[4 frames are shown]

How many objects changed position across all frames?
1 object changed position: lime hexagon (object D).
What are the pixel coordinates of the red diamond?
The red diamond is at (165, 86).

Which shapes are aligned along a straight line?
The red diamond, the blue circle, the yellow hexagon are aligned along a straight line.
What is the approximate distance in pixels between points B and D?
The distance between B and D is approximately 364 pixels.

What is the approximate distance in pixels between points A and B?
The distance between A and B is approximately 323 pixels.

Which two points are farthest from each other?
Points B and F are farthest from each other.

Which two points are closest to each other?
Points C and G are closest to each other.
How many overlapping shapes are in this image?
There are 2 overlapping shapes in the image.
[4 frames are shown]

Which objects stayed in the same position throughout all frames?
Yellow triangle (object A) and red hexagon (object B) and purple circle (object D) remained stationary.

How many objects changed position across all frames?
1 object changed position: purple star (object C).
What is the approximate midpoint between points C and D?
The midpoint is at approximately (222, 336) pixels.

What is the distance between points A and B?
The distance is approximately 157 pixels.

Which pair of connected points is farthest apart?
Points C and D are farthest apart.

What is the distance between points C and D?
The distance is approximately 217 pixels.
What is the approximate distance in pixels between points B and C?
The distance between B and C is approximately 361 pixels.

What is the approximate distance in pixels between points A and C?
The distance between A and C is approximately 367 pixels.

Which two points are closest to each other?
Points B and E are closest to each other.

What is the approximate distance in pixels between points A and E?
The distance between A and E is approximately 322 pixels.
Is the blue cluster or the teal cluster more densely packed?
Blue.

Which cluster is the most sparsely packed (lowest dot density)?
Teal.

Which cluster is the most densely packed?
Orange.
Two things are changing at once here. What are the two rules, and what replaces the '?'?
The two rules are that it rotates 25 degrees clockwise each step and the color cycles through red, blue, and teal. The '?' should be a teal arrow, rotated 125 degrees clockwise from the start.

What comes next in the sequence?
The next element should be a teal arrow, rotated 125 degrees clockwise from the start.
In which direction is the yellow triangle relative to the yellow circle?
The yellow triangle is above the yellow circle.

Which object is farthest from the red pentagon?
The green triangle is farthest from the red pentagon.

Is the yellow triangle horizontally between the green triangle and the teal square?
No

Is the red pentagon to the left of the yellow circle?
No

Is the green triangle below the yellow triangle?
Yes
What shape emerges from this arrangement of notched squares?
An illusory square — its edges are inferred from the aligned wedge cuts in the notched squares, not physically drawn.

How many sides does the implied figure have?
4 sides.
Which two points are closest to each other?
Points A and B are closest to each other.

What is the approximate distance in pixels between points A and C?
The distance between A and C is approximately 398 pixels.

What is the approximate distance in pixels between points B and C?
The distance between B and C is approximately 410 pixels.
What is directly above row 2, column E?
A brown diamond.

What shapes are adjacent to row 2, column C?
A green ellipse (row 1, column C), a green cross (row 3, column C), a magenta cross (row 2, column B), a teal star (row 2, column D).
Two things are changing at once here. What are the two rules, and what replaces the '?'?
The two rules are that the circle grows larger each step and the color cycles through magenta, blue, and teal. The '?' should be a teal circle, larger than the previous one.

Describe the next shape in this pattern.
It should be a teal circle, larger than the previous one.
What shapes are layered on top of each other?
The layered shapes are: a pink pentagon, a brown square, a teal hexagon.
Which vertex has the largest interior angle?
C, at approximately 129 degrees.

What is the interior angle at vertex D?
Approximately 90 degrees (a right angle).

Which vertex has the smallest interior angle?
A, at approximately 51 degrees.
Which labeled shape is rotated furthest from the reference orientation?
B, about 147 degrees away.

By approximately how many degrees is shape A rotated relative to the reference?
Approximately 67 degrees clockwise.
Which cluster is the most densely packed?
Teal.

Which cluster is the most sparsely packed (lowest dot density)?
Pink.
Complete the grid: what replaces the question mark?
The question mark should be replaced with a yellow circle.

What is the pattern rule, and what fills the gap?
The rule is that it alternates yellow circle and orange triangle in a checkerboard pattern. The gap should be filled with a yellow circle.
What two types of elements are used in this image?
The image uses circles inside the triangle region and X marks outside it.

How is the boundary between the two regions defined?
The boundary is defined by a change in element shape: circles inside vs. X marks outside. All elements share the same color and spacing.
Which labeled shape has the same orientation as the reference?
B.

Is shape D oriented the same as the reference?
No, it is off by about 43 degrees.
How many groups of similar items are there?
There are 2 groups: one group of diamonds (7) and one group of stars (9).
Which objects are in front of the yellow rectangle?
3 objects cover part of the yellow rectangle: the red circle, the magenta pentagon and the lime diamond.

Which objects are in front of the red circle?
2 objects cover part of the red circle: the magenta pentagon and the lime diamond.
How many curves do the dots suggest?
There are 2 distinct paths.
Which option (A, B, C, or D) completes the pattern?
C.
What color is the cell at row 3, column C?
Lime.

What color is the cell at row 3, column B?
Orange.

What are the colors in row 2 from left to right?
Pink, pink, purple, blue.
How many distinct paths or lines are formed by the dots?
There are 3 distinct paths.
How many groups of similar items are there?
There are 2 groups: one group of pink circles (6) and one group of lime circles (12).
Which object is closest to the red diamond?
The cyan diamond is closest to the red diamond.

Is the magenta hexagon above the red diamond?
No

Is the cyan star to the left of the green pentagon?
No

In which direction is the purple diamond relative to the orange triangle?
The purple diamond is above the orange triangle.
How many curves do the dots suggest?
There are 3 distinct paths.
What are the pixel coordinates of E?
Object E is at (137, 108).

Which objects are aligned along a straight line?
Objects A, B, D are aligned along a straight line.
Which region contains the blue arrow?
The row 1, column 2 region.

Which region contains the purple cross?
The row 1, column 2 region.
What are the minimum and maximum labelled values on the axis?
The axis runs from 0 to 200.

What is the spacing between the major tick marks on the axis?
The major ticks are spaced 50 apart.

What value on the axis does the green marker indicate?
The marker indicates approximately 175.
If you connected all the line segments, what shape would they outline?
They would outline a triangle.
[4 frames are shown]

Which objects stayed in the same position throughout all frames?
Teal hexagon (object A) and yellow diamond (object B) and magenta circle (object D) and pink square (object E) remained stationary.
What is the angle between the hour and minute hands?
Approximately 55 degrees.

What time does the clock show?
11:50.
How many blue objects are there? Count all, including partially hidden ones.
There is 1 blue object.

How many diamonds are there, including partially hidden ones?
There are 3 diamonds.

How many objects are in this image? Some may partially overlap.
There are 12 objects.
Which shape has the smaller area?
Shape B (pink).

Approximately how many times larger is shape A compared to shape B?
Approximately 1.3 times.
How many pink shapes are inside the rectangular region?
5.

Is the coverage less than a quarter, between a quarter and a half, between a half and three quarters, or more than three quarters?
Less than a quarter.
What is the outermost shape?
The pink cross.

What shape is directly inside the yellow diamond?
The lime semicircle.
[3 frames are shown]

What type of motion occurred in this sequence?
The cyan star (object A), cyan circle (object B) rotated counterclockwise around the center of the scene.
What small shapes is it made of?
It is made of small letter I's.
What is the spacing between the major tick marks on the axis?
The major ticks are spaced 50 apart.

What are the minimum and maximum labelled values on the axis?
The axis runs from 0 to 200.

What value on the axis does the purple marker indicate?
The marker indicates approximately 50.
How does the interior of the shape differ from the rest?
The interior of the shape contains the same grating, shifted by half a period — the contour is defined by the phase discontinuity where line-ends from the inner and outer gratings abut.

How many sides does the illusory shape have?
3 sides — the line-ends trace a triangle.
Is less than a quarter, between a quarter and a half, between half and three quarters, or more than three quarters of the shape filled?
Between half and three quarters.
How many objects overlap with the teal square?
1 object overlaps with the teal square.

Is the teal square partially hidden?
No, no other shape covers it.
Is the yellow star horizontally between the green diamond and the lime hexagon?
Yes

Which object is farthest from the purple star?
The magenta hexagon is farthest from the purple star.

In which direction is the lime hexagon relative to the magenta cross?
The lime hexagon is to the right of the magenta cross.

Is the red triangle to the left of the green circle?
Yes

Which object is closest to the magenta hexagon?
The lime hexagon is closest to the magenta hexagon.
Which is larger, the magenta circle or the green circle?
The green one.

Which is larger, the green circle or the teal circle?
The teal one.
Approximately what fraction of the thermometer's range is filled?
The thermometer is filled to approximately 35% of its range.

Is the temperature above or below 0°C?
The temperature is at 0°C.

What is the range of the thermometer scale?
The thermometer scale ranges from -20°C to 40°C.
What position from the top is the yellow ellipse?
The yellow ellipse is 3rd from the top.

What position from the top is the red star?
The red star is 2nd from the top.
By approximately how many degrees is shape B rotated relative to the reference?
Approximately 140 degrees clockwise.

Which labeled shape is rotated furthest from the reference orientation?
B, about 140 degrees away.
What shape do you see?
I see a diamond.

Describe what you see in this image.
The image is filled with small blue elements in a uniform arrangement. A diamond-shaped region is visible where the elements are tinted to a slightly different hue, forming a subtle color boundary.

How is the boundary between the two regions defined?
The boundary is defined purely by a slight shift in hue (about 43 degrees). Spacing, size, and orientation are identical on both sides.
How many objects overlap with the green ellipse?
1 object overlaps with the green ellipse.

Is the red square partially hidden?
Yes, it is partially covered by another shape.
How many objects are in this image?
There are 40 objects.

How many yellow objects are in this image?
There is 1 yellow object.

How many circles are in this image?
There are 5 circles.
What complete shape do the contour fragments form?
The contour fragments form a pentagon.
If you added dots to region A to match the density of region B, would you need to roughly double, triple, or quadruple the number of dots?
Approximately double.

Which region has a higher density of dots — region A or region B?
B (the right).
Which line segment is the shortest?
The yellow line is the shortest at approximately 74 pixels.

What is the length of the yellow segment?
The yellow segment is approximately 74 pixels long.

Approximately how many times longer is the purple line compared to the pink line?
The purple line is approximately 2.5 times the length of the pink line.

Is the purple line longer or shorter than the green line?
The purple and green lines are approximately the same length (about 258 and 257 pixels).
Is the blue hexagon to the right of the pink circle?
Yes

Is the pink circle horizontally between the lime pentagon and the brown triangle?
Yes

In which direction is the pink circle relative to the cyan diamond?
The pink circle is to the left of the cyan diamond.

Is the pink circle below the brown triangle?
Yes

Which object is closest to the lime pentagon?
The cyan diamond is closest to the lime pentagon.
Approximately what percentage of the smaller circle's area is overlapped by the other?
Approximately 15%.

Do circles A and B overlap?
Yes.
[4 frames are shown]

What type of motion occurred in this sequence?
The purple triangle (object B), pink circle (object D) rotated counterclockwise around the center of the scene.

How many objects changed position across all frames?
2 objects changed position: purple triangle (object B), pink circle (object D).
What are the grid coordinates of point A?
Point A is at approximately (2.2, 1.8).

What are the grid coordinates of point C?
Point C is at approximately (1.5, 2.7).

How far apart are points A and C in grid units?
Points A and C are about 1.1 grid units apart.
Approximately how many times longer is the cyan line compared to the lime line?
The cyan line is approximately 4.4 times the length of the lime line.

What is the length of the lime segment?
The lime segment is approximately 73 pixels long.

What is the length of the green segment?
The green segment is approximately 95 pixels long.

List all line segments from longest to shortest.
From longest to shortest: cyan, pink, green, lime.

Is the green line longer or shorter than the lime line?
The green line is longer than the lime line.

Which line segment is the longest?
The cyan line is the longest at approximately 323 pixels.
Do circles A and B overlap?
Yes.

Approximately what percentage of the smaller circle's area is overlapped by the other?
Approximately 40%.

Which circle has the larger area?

*Task brief*. Everything from the line containing "What is the length of the green segment?" to the end of the data above should be quoted exactly, please, both ends included, and nothing outside that span.

*Answer to this problem*.
What is the length of the green segment?
The green segment is approximately 95 pixels long.

List all line segments from longest to shortest.
From longest to shortest: cyan, pink, green, lime.

Is the green line longer or shorter than the lime line?
The green line is longer than the lime line.

Which line segment is the longest?
The cyan line is the longest at approximately 323 pixels.
Do circles A and B overlap?
Yes.

Approximately what percentage of the smaller circle's area is overlapped by the other?
Approximately 40%.

Which circle has the larger area?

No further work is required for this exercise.